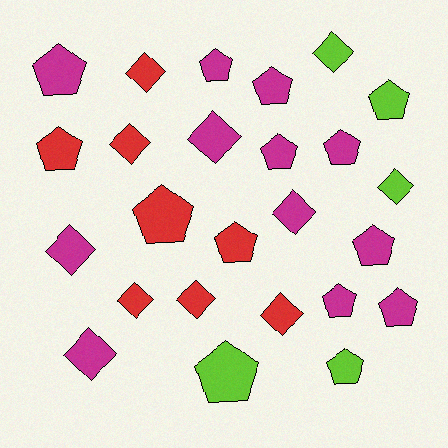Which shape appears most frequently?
Pentagon, with 14 objects.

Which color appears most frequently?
Magenta, with 12 objects.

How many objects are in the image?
There are 25 objects.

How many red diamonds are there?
There are 5 red diamonds.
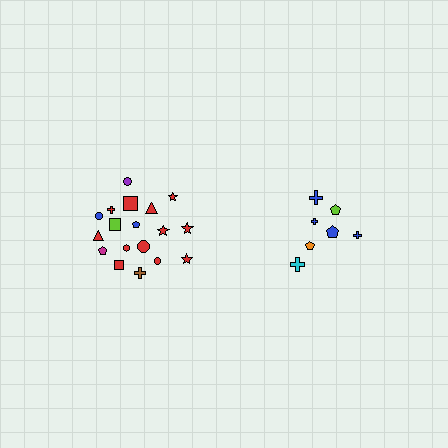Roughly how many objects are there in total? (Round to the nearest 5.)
Roughly 25 objects in total.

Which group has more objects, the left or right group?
The left group.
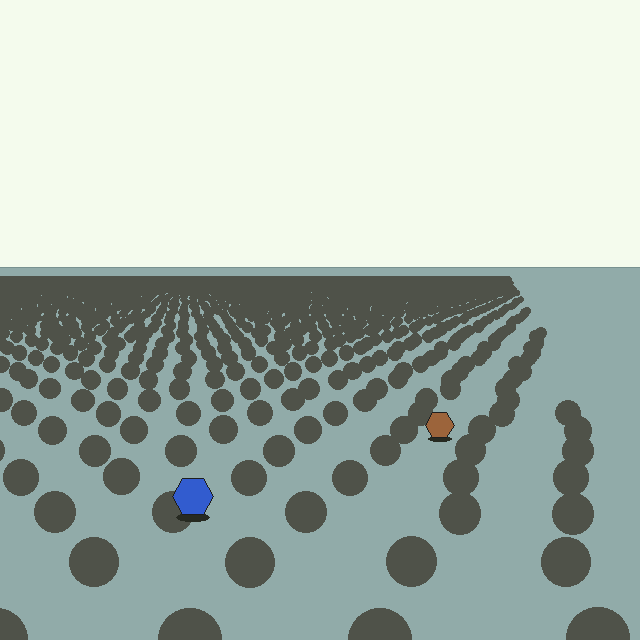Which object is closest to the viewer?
The blue hexagon is closest. The texture marks near it are larger and more spread out.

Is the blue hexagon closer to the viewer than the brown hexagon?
Yes. The blue hexagon is closer — you can tell from the texture gradient: the ground texture is coarser near it.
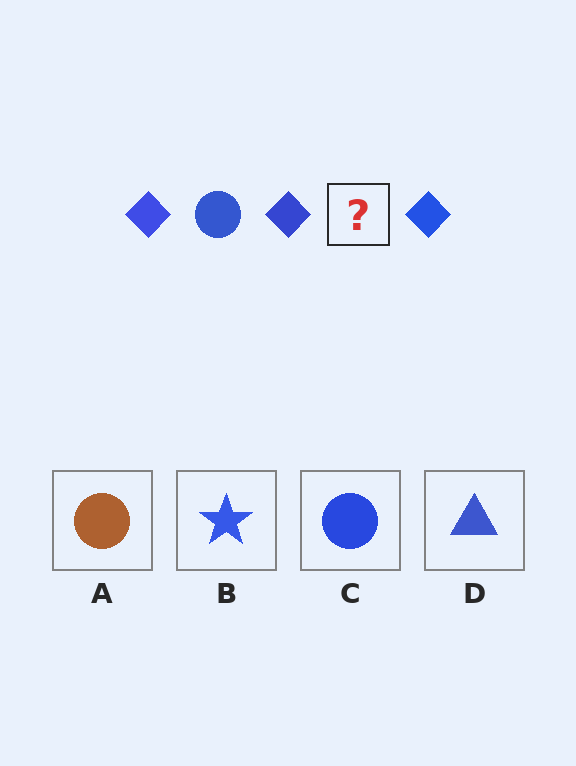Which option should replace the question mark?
Option C.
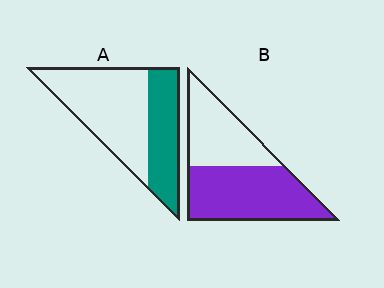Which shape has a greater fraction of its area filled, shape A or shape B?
Shape B.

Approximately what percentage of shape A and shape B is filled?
A is approximately 35% and B is approximately 60%.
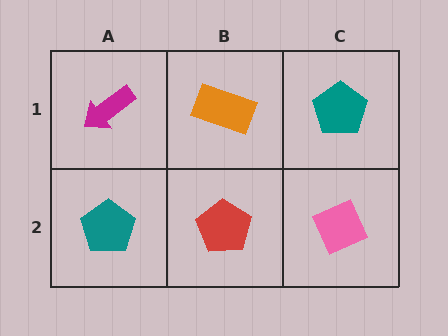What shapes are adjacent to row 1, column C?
A pink diamond (row 2, column C), an orange rectangle (row 1, column B).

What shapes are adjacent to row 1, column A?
A teal pentagon (row 2, column A), an orange rectangle (row 1, column B).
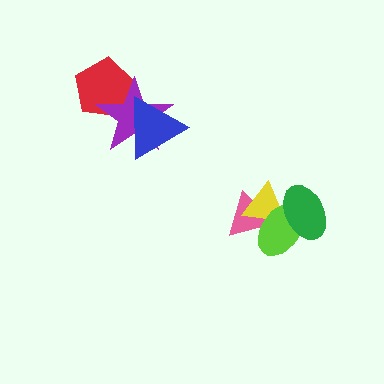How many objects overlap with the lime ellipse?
3 objects overlap with the lime ellipse.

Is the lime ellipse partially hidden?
Yes, it is partially covered by another shape.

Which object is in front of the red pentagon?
The purple star is in front of the red pentagon.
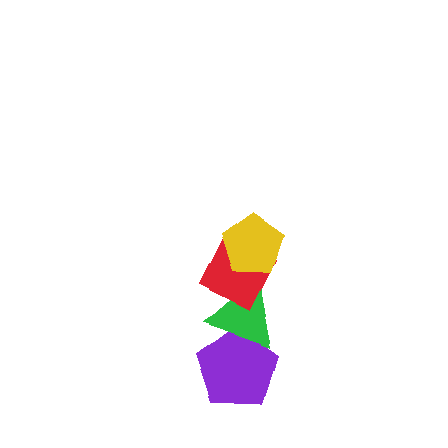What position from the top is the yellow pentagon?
The yellow pentagon is 1st from the top.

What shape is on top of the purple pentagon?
The green triangle is on top of the purple pentagon.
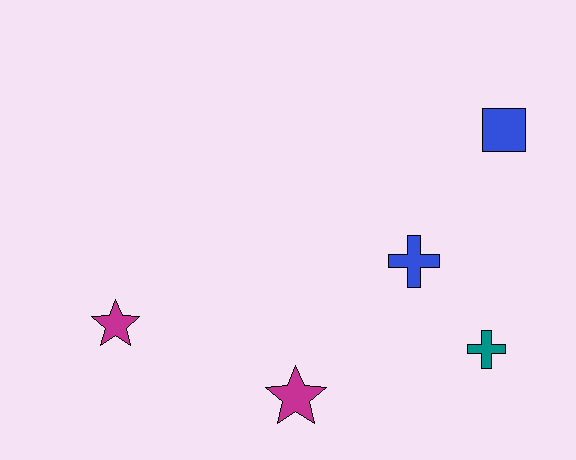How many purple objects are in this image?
There are no purple objects.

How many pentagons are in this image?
There are no pentagons.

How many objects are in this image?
There are 5 objects.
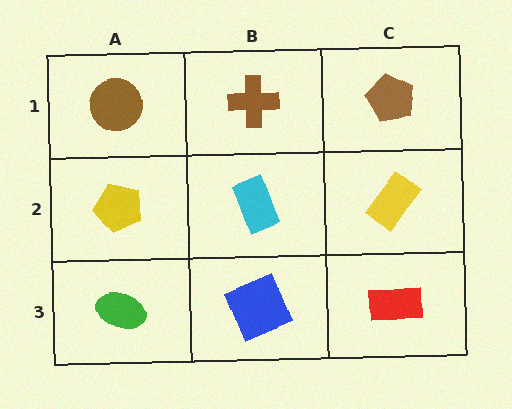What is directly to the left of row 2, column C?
A cyan rectangle.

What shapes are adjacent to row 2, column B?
A brown cross (row 1, column B), a blue square (row 3, column B), a yellow pentagon (row 2, column A), a yellow rectangle (row 2, column C).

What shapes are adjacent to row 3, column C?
A yellow rectangle (row 2, column C), a blue square (row 3, column B).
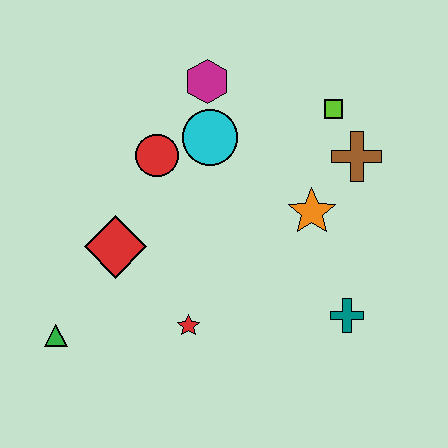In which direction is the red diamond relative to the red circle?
The red diamond is below the red circle.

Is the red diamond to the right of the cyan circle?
No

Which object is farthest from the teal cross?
The green triangle is farthest from the teal cross.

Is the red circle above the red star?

=-=-=-=-=

• _Task details_: Omit all pictures while transcribing the entries verbatim.

• _Correct answer_:
Which shape appears most frequently?
Pentagon, with 14 objects.

Which color appears most frequently?
Magenta, with 12 objects.

How many objects are in the image?
There are 25 objects.

How many red diamonds are there?
There are 5 red diamonds.
Roughly how many objects are there in total? (Round to the nearest 5.)
Roughly 25 objects in total.

Which group has more objects, the left or right group?
The left group.
Which object is closest to the viewer?
The blue hexagon is closest. The texture marks near it are larger and more spread out.

Is the blue hexagon closer to the viewer than the brown hexagon?
Yes. The blue hexagon is closer — you can tell from the texture gradient: the ground texture is coarser near it.
Which option should replace the question mark?
Option C.
Which shape has a greater fraction of its area filled, shape A or shape B?
Shape B.

Approximately what percentage of shape A and shape B is filled?
A is approximately 35% and B is approximately 60%.
What shapes are adjacent to row 1, column C?
A pink diamond (row 2, column C), an orange rectangle (row 1, column B).

What shapes are adjacent to row 1, column A?
A teal pentagon (row 2, column A), an orange rectangle (row 1, column B).
How many objects overlap with the lime ellipse?
3 objects overlap with the lime ellipse.

Is the lime ellipse partially hidden?
Yes, it is partially covered by another shape.

Which object is in front of the red pentagon?
The purple star is in front of the red pentagon.
What position from the top is the yellow pentagon?
The yellow pentagon is 1st from the top.

What shape is on top of the purple pentagon?
The green triangle is on top of the purple pentagon.
How many purple objects are in this image?
There are no purple objects.

How many pentagons are in this image?
There are no pentagons.

How many objects are in this image?
There are 5 objects.
What is directly to the left of row 2, column C?
A cyan rectangle.

What shapes are adjacent to row 2, column B?
A brown cross (row 1, column B), a blue square (row 3, column B), a yellow pentagon (row 2, column A), a yellow rectangle (row 2, column C).

What shapes are adjacent to row 3, column C?
A yellow rectangle (row 2, column C), a blue square (row 3, column B).
In which direction is the red diamond relative to the red circle?
The red diamond is below the red circle.

Is the red diamond to the right of the cyan circle?
No

Which object is farthest from the teal cross?
The green triangle is farthest from the teal cross.

Is the red circle above the red star?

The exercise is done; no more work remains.